*Exercise data*.
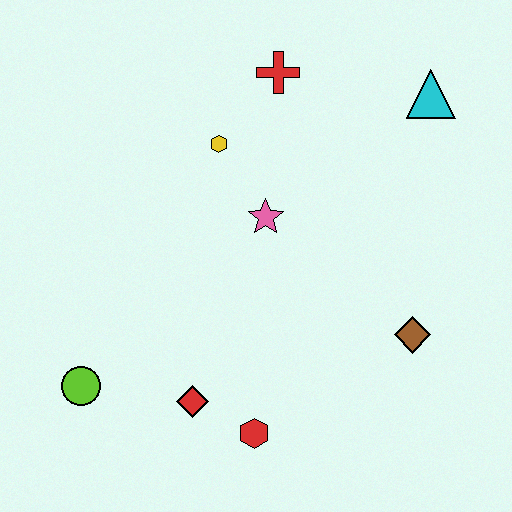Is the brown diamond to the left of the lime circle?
No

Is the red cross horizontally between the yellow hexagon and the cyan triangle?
Yes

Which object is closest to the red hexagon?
The red diamond is closest to the red hexagon.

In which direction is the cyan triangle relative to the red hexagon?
The cyan triangle is above the red hexagon.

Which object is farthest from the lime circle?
The cyan triangle is farthest from the lime circle.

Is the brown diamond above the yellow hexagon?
No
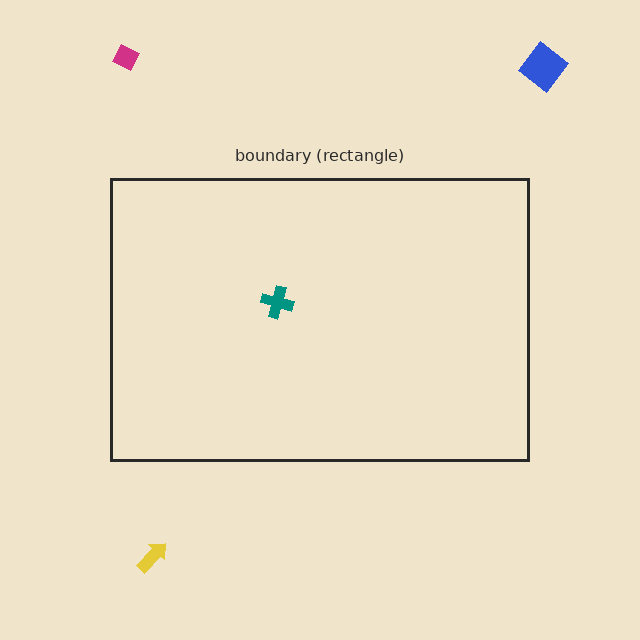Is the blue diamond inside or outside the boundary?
Outside.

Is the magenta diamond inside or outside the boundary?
Outside.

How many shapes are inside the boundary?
1 inside, 3 outside.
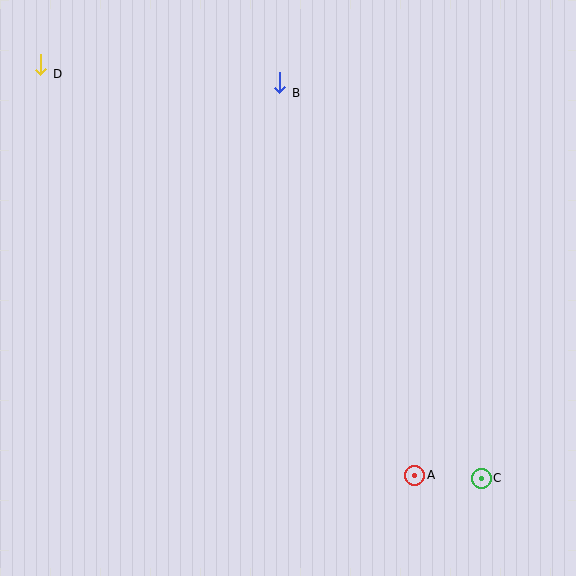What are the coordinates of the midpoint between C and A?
The midpoint between C and A is at (448, 477).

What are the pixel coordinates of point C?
Point C is at (481, 478).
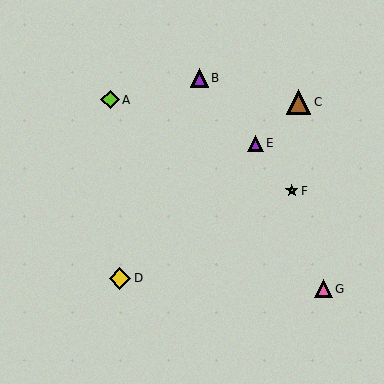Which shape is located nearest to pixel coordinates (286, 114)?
The brown triangle (labeled C) at (298, 102) is nearest to that location.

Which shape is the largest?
The brown triangle (labeled C) is the largest.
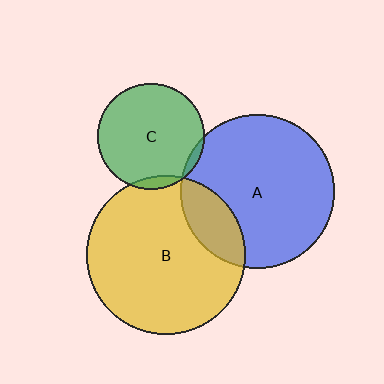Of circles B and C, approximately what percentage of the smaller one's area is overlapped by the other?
Approximately 5%.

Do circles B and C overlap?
Yes.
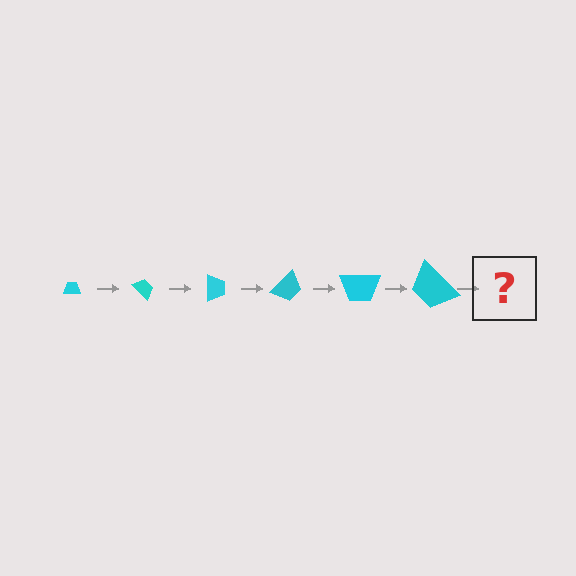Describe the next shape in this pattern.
It should be a trapezoid, larger than the previous one and rotated 270 degrees clockwise from the start.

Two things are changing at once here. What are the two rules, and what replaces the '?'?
The two rules are that the trapezoid grows larger each step and it rotates 45 degrees clockwise each step. The '?' should be a trapezoid, larger than the previous one and rotated 270 degrees clockwise from the start.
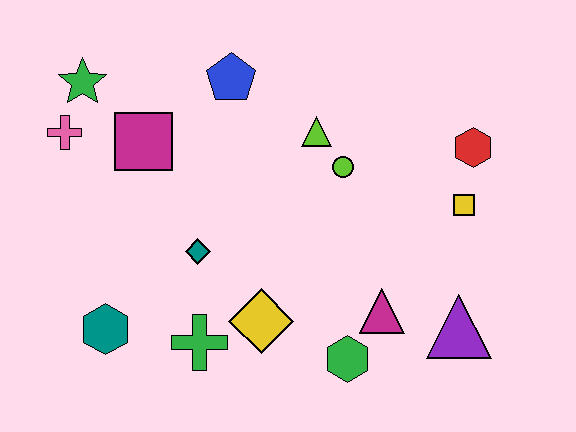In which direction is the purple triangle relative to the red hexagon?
The purple triangle is below the red hexagon.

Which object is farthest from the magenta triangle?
The green star is farthest from the magenta triangle.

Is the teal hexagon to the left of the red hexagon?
Yes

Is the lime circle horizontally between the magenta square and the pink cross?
No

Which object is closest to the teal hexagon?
The green cross is closest to the teal hexagon.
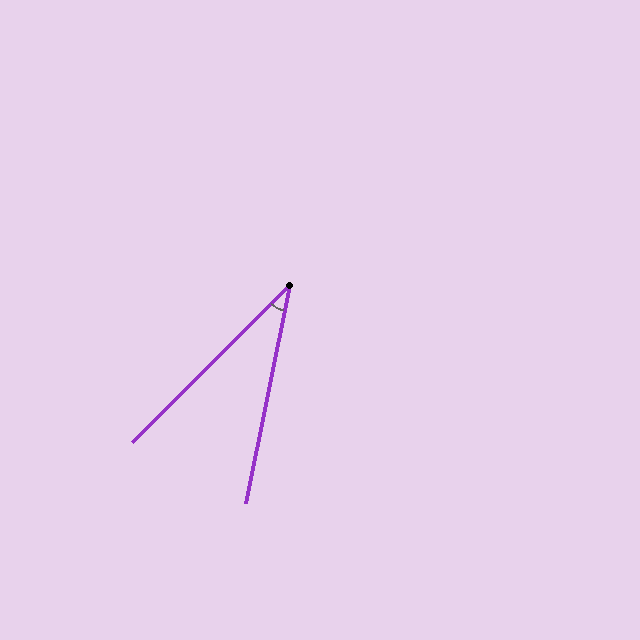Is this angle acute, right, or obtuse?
It is acute.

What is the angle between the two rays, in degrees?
Approximately 34 degrees.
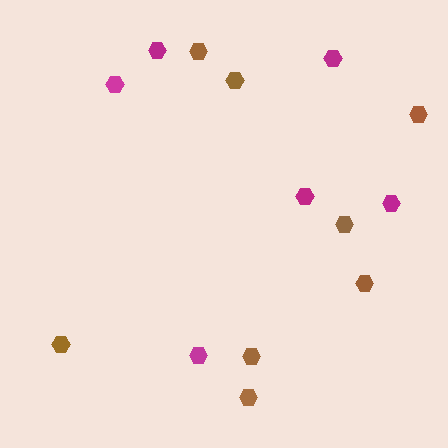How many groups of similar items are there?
There are 2 groups: one group of brown hexagons (8) and one group of magenta hexagons (6).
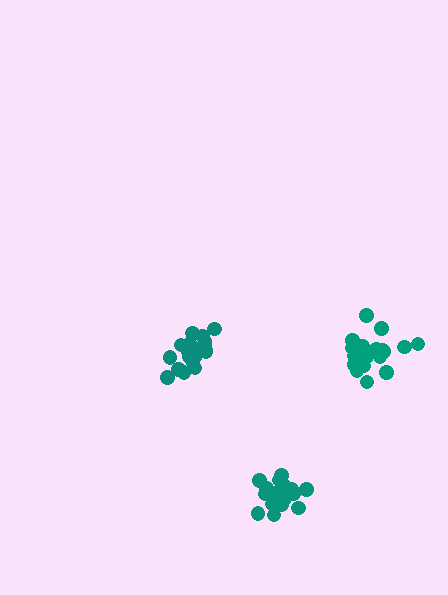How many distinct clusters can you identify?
There are 3 distinct clusters.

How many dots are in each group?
Group 1: 19 dots, Group 2: 21 dots, Group 3: 19 dots (59 total).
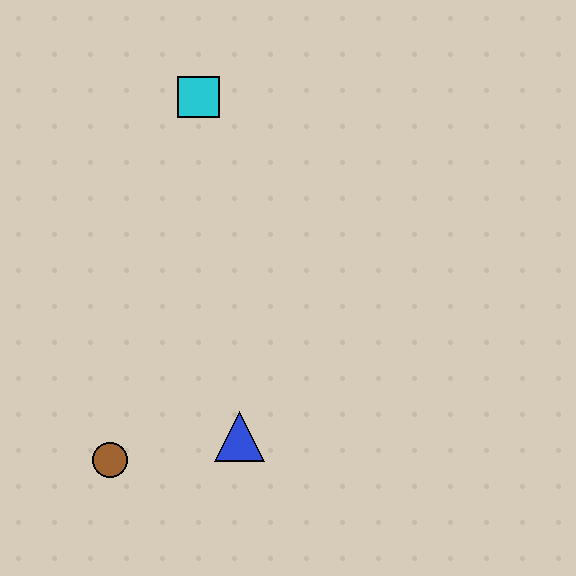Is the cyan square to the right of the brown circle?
Yes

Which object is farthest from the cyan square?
The brown circle is farthest from the cyan square.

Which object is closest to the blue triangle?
The brown circle is closest to the blue triangle.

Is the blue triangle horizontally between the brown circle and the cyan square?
No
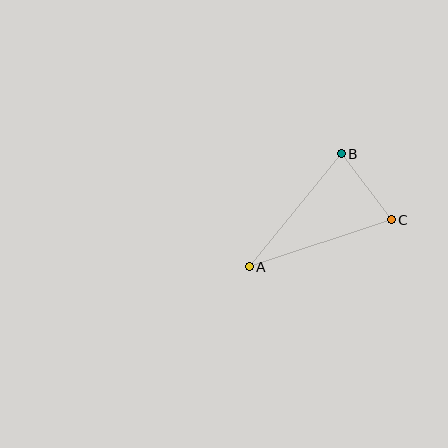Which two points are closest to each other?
Points B and C are closest to each other.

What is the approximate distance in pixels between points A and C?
The distance between A and C is approximately 150 pixels.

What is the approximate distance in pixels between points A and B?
The distance between A and B is approximately 146 pixels.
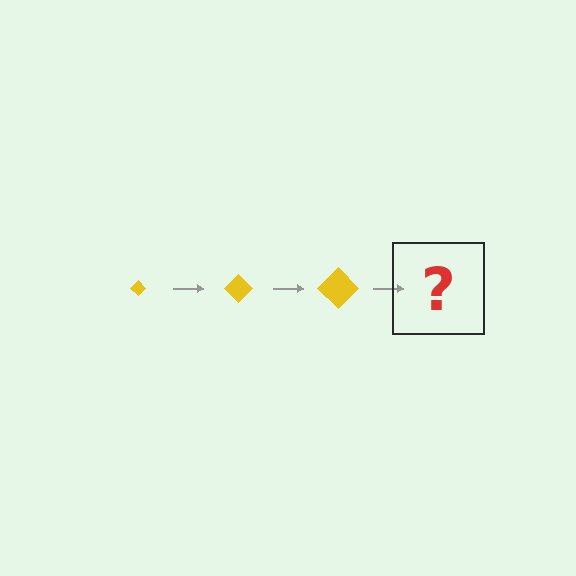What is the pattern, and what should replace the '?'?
The pattern is that the diamond gets progressively larger each step. The '?' should be a yellow diamond, larger than the previous one.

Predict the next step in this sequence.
The next step is a yellow diamond, larger than the previous one.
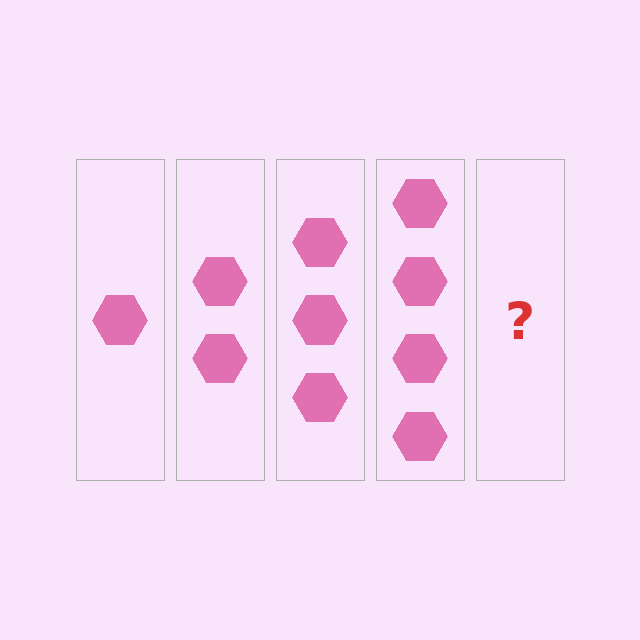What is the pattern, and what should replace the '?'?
The pattern is that each step adds one more hexagon. The '?' should be 5 hexagons.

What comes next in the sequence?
The next element should be 5 hexagons.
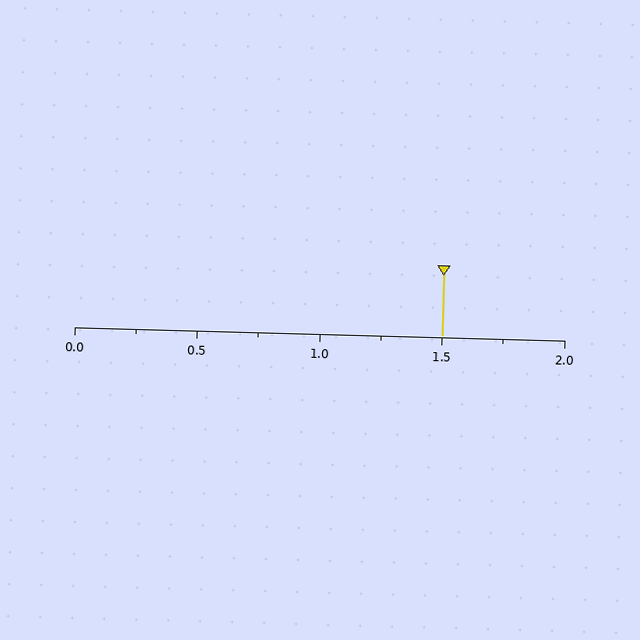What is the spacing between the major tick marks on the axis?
The major ticks are spaced 0.5 apart.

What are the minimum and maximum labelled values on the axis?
The axis runs from 0.0 to 2.0.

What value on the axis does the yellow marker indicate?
The marker indicates approximately 1.5.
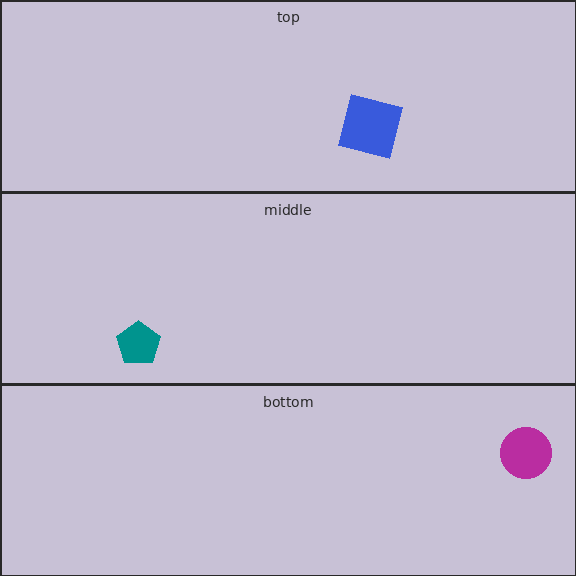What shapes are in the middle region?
The teal pentagon.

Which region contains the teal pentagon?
The middle region.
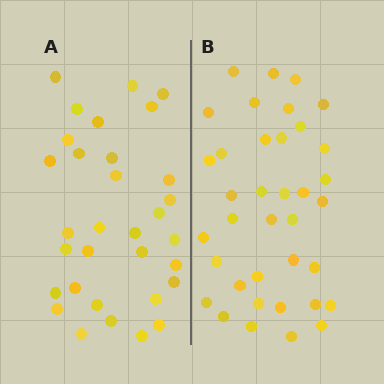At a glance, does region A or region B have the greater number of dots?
Region B (the right region) has more dots.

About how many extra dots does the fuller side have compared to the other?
Region B has about 5 more dots than region A.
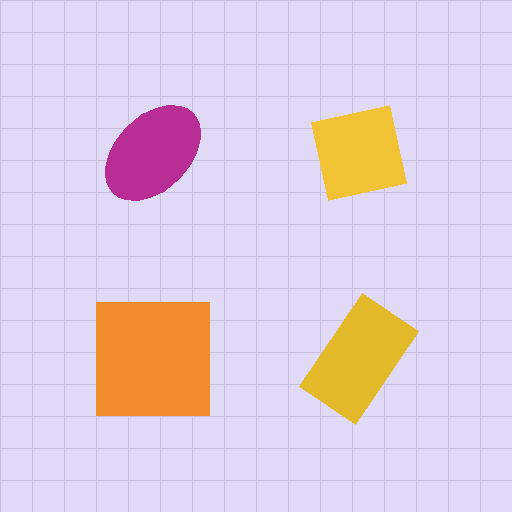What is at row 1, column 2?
A yellow square.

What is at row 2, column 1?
An orange square.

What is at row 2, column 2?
A yellow rectangle.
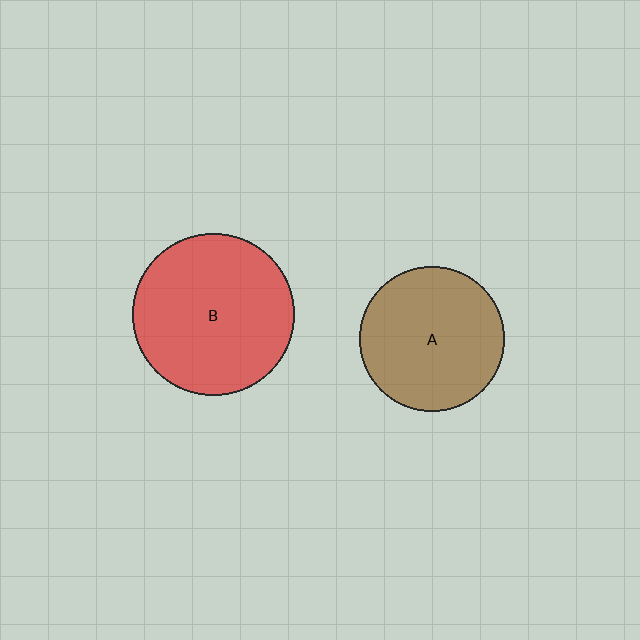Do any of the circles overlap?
No, none of the circles overlap.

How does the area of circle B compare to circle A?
Approximately 1.2 times.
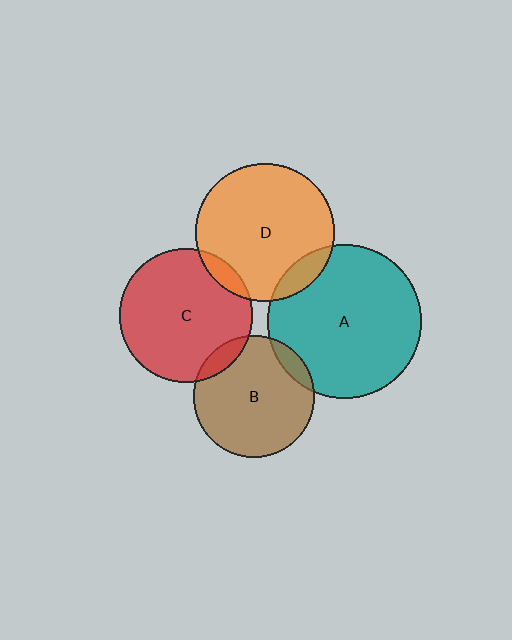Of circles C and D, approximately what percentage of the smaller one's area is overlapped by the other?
Approximately 5%.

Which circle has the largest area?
Circle A (teal).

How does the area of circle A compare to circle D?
Approximately 1.2 times.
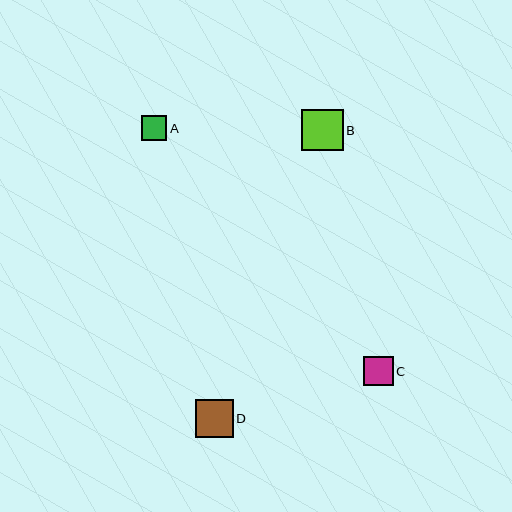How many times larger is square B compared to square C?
Square B is approximately 1.4 times the size of square C.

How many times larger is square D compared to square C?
Square D is approximately 1.3 times the size of square C.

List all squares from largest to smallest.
From largest to smallest: B, D, C, A.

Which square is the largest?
Square B is the largest with a size of approximately 41 pixels.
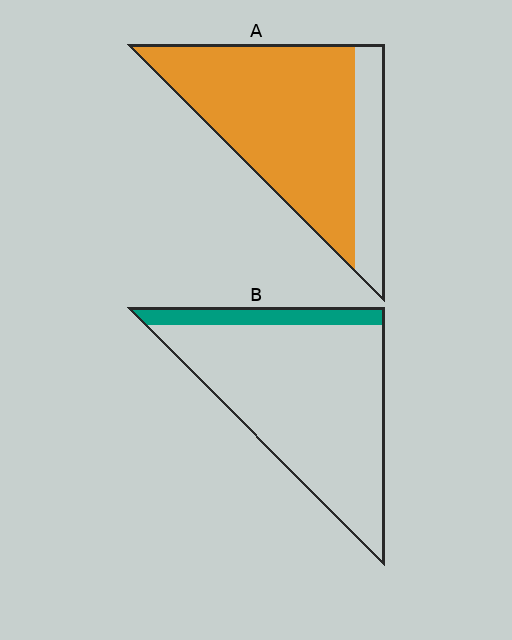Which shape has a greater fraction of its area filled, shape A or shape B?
Shape A.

*Your task*.
Each line from the one containing "Do any of the circles overlap?" through the last line of the listing is to be given again exactly, with no pictures and no other lines.

*Exercise output*.
Do any of the circles overlap?
No, none of the circles overlap.

How does the area of circle B compare to circle A?
Approximately 1.2 times.
Of circles C and D, approximately what percentage of the smaller one's area is overlapped by the other?
Approximately 5%.

Which circle has the largest area?
Circle A (teal).

How does the area of circle A compare to circle D?
Approximately 1.2 times.
How many times larger is square B compared to square C?
Square B is approximately 1.4 times the size of square C.

How many times larger is square D compared to square C?
Square D is approximately 1.3 times the size of square C.

List all squares from largest to smallest.
From largest to smallest: B, D, C, A.

Which square is the largest?
Square B is the largest with a size of approximately 41 pixels.
Which shape has a greater fraction of its area filled, shape A or shape B?
Shape A.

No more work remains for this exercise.